• **Given problem**:
Retype the lines of the listing below word for word, starting at the line containing "Inventory request: scan the photo below for other" and ending at the line containing "xmin=18 ymin=305 xmax=50 ymax=381", both included.

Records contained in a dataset
---*---
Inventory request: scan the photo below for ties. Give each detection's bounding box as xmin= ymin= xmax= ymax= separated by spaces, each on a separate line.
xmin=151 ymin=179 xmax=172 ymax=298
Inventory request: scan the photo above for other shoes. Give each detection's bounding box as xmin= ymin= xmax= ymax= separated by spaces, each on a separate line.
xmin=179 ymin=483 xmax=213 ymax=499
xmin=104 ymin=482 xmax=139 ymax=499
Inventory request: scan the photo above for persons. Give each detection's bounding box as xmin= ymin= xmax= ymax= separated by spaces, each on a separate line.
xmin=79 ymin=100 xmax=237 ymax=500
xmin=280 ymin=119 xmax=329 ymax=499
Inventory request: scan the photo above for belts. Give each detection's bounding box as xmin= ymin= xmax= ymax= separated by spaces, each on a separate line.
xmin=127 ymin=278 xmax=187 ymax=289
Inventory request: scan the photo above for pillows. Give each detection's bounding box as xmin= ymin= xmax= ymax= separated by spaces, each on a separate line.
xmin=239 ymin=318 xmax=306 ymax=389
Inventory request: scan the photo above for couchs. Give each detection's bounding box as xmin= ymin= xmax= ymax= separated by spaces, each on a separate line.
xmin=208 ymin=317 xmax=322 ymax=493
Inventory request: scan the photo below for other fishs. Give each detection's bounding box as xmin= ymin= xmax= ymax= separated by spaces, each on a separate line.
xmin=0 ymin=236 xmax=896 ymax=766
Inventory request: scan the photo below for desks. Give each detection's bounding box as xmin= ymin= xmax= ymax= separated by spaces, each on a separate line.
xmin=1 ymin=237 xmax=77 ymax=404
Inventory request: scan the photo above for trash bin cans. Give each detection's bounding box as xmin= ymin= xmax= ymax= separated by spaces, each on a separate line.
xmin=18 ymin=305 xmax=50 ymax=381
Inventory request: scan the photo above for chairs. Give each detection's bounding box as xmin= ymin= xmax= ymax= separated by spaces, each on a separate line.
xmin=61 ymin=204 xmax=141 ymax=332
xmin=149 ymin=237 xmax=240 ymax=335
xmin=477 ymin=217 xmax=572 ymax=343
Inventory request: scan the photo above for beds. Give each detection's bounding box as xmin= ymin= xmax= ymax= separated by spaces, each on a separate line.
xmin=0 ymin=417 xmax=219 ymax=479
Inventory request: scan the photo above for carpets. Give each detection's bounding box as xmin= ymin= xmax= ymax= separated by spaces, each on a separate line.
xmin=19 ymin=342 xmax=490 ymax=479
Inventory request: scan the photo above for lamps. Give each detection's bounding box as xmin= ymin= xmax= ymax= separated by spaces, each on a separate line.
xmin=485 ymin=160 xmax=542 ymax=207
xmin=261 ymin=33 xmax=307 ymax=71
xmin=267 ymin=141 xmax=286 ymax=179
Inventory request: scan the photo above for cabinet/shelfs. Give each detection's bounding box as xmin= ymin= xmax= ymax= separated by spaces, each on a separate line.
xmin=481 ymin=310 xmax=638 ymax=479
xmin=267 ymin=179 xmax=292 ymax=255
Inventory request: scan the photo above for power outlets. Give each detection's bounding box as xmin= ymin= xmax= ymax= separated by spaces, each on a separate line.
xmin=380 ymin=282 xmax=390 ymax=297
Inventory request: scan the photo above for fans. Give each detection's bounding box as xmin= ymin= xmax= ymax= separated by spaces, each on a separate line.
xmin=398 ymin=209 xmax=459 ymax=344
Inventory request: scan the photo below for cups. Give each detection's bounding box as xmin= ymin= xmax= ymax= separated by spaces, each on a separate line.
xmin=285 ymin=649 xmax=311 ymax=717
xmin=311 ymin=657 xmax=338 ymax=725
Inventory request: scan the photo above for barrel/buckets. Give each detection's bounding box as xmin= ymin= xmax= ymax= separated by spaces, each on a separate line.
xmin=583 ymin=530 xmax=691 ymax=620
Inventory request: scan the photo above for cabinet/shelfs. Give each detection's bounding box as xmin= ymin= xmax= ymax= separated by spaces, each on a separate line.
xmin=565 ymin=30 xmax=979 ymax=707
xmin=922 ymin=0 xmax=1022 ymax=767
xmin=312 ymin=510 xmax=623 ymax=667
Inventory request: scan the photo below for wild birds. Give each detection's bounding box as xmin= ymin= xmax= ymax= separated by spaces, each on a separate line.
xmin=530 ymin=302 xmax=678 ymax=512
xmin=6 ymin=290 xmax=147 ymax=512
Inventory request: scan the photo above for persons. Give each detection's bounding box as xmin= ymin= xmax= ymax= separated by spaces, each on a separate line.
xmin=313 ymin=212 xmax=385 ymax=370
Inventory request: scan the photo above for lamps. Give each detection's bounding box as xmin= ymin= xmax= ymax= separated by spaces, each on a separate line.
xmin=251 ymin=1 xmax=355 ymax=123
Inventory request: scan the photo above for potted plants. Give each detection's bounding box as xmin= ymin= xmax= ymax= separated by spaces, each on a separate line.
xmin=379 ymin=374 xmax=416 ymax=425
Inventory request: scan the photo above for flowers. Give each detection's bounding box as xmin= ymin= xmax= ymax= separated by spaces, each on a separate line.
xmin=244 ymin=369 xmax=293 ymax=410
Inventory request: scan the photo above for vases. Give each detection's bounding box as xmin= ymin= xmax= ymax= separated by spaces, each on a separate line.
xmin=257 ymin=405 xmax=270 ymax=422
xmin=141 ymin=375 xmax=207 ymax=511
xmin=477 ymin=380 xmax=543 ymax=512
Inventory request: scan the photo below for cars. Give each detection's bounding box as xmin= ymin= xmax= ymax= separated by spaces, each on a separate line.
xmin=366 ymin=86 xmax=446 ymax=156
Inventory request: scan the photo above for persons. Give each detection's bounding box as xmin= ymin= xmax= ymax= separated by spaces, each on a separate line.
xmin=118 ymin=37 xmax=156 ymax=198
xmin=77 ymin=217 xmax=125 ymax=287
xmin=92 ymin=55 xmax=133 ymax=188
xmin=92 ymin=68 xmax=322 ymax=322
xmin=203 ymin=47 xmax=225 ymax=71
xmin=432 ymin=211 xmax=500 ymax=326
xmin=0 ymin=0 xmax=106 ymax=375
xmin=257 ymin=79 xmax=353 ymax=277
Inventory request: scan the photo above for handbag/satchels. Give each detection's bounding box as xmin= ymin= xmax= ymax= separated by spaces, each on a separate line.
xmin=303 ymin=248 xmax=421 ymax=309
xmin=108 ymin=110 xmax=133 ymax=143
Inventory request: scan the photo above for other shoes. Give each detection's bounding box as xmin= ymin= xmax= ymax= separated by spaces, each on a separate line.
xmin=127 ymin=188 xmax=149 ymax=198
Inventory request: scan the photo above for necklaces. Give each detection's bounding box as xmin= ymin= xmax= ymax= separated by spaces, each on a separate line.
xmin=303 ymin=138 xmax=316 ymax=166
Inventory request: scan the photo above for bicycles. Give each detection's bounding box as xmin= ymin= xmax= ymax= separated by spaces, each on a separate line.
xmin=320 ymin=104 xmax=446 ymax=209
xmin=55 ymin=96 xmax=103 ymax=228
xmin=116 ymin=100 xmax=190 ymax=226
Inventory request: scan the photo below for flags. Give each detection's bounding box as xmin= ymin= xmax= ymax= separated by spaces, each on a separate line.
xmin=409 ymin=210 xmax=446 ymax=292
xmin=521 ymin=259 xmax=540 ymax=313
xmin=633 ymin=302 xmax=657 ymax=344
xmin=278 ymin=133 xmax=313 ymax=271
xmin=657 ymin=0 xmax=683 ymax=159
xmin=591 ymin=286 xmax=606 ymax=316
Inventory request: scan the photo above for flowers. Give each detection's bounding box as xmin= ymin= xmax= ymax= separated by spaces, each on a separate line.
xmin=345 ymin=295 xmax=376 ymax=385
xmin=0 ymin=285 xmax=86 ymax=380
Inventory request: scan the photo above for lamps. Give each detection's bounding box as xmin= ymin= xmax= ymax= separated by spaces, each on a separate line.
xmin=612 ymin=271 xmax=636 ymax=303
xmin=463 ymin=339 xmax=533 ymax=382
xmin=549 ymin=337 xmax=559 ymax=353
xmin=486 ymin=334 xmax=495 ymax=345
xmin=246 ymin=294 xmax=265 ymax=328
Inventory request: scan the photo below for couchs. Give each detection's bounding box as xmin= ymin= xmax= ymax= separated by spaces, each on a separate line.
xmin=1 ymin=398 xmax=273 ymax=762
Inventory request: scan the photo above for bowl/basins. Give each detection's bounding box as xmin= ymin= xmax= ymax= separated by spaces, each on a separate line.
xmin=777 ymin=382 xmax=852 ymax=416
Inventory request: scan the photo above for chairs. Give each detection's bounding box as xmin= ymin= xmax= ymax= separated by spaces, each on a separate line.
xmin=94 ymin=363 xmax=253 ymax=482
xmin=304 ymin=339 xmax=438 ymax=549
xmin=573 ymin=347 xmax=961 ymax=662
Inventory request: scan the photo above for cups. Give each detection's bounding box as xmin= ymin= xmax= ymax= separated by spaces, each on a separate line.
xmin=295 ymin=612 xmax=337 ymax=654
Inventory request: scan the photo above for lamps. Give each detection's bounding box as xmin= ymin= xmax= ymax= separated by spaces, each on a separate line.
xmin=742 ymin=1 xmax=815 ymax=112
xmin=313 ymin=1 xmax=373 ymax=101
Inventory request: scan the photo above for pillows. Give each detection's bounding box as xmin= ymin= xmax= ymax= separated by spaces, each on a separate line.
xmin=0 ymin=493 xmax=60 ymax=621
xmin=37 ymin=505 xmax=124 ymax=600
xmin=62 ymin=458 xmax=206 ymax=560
---*---
• **Task result**:
Inventory request: scan the photo below for other fishs. Give each detection's bounding box as xmin= ymin= xmax= ymax= separated by spaces, each on a separate line.
xmin=0 ymin=236 xmax=896 ymax=766
Inventory request: scan the photo below for desks. Give each detection's bounding box as xmin= ymin= xmax= ymax= separated by spaces, each on a separate line.
xmin=1 ymin=237 xmax=77 ymax=404
Inventory request: scan the photo above for trash bin cans. Give each detection's bounding box as xmin= ymin= xmax= ymax= separated by spaces, each on a separate line.
xmin=18 ymin=305 xmax=50 ymax=381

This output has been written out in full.